Collected data
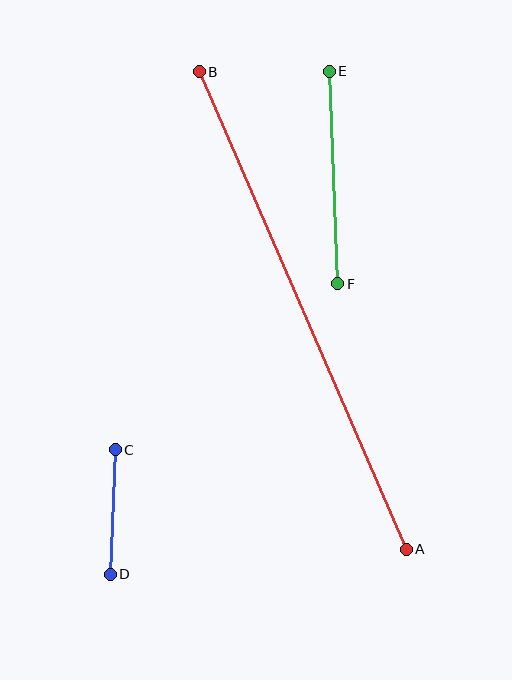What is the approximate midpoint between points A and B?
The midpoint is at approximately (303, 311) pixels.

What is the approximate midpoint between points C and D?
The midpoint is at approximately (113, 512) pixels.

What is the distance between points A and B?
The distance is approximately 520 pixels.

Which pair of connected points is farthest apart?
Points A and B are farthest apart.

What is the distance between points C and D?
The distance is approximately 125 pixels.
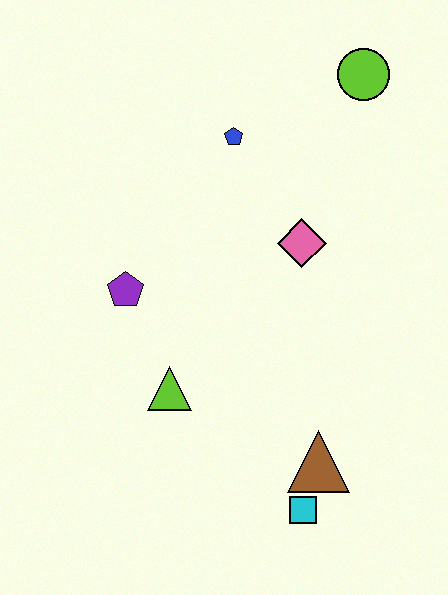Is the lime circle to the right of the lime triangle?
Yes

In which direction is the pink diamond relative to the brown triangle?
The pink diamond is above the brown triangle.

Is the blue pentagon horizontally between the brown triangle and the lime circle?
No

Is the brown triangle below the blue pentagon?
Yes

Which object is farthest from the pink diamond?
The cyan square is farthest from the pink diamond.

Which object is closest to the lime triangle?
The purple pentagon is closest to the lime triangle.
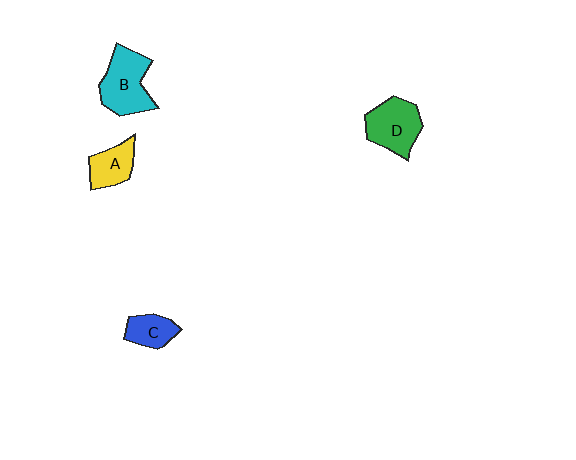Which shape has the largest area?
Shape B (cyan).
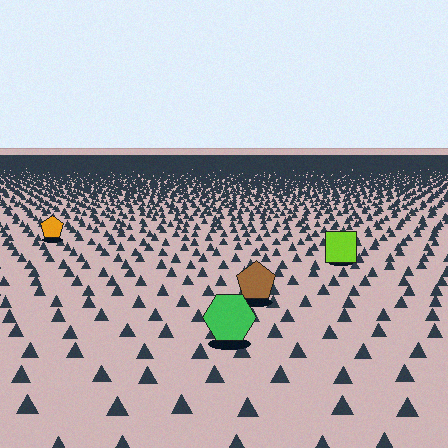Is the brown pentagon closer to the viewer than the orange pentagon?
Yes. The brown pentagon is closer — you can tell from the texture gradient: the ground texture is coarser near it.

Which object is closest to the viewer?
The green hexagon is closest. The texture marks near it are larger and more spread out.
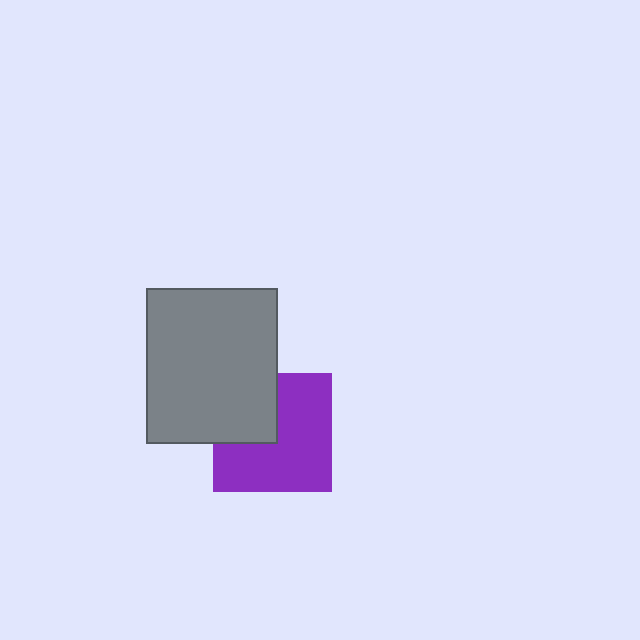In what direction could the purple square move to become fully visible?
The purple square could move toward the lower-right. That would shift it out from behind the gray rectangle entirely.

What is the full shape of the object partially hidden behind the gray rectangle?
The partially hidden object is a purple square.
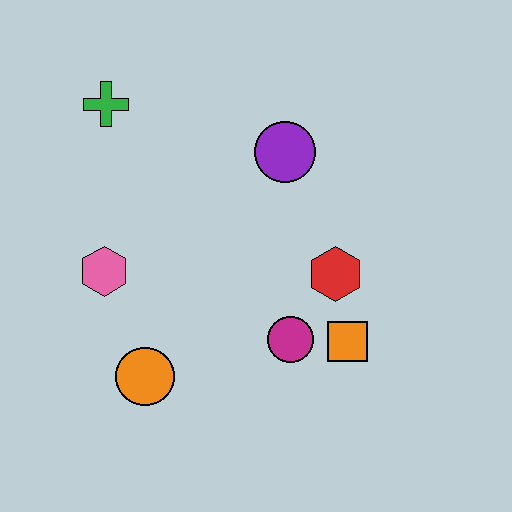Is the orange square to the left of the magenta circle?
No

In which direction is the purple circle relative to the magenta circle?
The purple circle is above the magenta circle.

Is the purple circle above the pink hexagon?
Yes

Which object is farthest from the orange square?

* * *

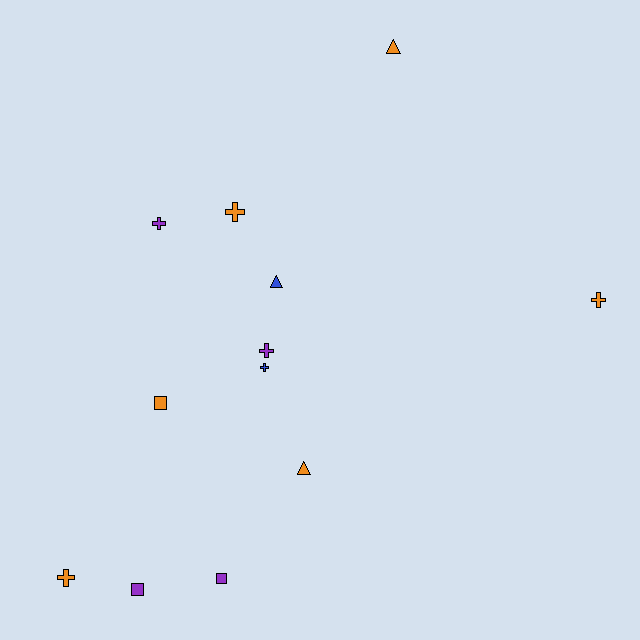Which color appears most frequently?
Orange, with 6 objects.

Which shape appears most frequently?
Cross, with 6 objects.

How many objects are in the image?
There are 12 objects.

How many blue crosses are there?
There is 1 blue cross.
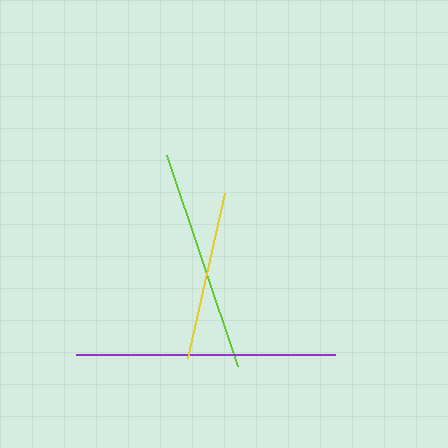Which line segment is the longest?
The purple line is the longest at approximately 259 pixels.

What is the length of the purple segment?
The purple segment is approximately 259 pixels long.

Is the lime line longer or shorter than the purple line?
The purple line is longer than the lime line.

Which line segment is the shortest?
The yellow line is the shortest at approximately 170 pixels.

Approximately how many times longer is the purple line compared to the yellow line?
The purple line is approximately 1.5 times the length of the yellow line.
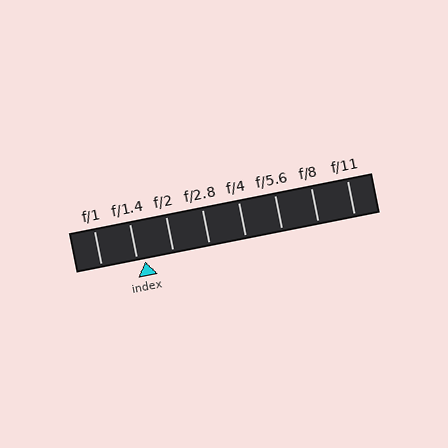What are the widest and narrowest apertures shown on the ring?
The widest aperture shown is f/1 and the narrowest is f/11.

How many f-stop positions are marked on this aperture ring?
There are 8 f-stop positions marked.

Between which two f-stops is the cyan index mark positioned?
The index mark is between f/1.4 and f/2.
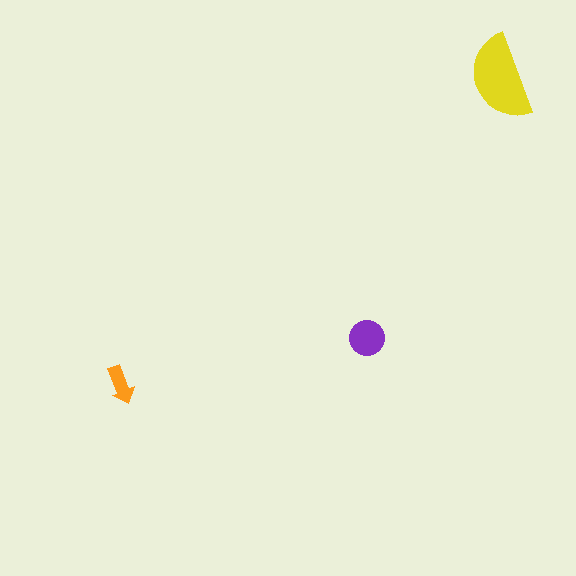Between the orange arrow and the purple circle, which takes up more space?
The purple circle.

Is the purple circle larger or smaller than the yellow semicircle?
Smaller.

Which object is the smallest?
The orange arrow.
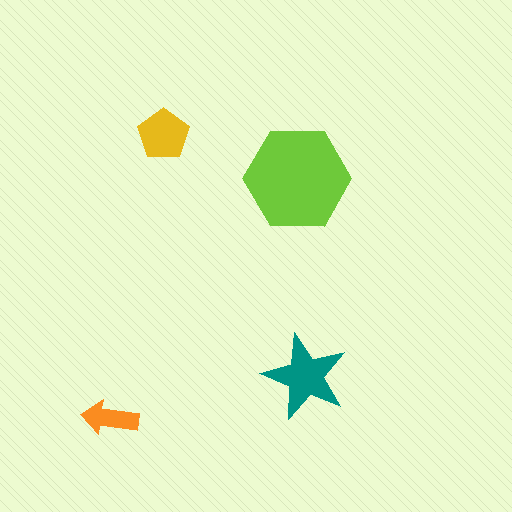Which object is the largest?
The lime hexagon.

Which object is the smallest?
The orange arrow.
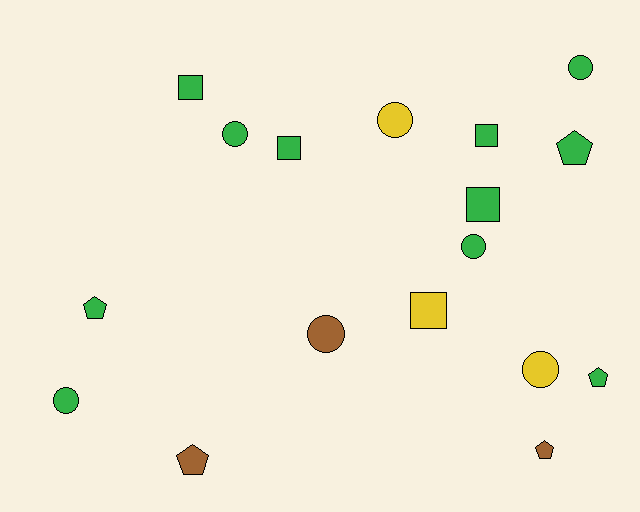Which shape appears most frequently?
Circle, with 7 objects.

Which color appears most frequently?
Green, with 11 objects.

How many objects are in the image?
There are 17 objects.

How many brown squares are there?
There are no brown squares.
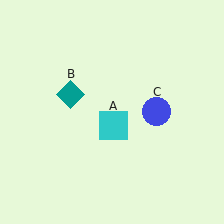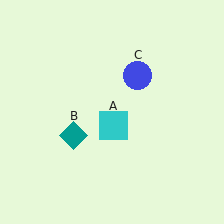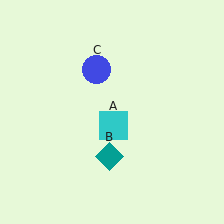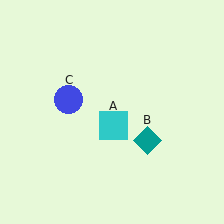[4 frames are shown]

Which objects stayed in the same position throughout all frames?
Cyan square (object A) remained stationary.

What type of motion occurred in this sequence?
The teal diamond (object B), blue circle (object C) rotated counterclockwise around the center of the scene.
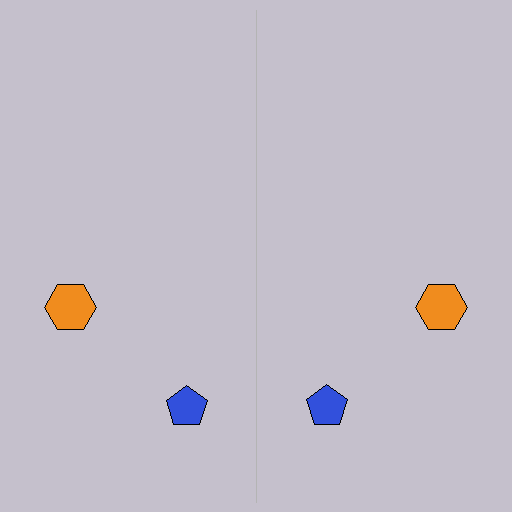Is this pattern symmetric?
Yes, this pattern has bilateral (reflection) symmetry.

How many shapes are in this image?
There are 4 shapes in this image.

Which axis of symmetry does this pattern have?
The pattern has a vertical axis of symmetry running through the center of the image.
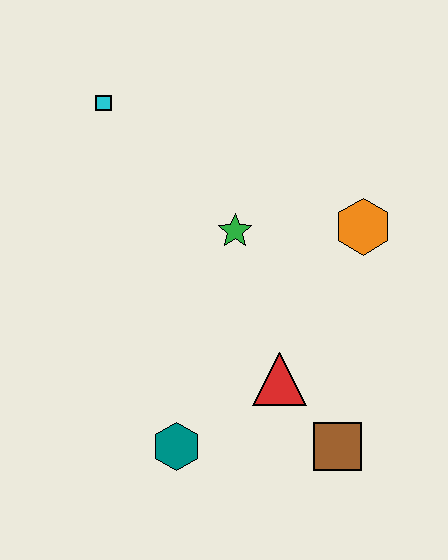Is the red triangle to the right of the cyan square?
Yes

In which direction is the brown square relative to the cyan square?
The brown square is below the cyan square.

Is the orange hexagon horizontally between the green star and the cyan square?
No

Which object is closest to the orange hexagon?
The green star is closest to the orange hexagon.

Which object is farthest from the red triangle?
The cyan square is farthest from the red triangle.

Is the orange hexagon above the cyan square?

**Instruction**
Take the lines from the one holding "In what direction" to the one holding "Which object is farthest from the orange", both lines included, and give them again exactly, with no pictures.

**Reply to the exercise**
In what direction could the purple square move to become fully visible?
The purple square could move toward the lower-right. That would shift it out from behind the gray rectangle entirely.

What is the full shape of the object partially hidden behind the gray rectangle?
The partially hidden object is a purple square.
Is the orange square to the left of the magenta circle?
No

In which direction is the purple circle relative to the magenta circle?
The purple circle is above the magenta circle.

Is the purple circle above the pink hexagon?
Yes

Which object is farthest from the orange square?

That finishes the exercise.